## Problem to work on
Every line from the one holding "What is the interval" through the one holding "What value does" should be returned exactly, both included; the pictures should not.

## Data for this task
——————————

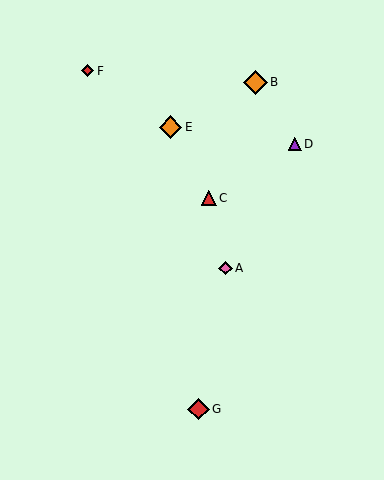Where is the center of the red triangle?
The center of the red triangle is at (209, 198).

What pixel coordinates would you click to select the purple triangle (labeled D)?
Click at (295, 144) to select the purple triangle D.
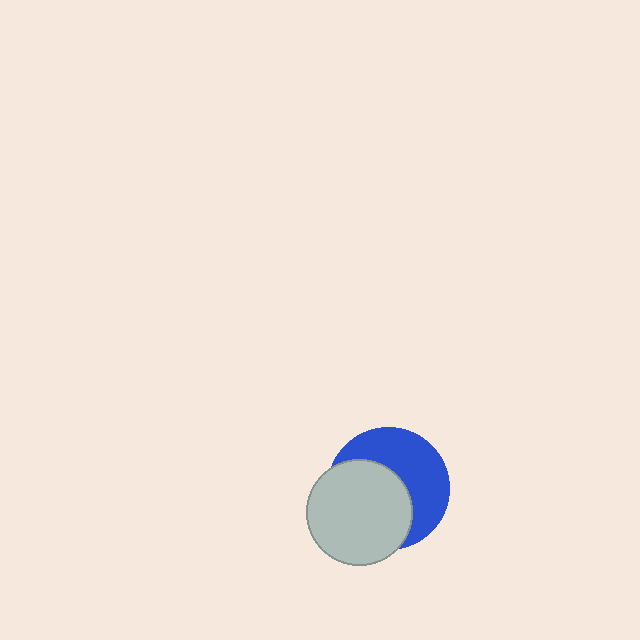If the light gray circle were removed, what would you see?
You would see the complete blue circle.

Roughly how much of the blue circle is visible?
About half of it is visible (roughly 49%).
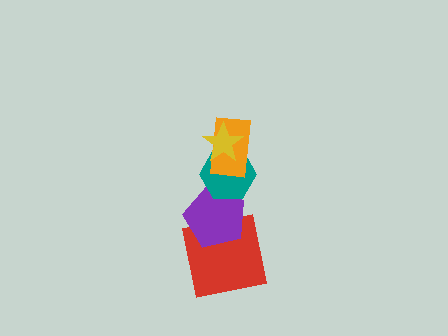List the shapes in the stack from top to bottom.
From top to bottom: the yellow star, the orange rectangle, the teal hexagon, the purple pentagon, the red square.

——————————

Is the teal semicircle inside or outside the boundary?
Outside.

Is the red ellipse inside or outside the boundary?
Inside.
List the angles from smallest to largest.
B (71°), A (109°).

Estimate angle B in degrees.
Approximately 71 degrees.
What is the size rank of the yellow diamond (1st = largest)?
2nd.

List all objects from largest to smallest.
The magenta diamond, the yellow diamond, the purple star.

——————————

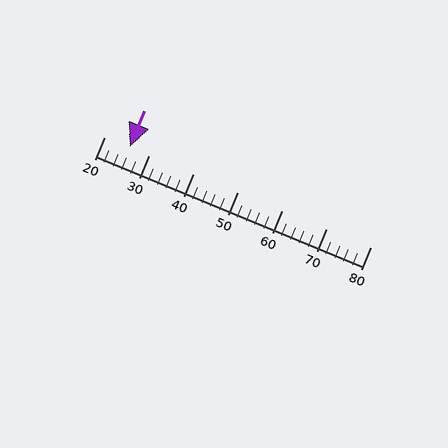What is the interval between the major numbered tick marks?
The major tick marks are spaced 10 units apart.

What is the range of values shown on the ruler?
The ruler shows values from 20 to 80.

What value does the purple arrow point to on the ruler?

——————————

## Task result
What is the interval between the major numbered tick marks?
The major tick marks are spaced 10 units apart.

What is the range of values shown on the ruler?
The ruler shows values from 20 to 80.

What value does the purple arrow point to on the ruler?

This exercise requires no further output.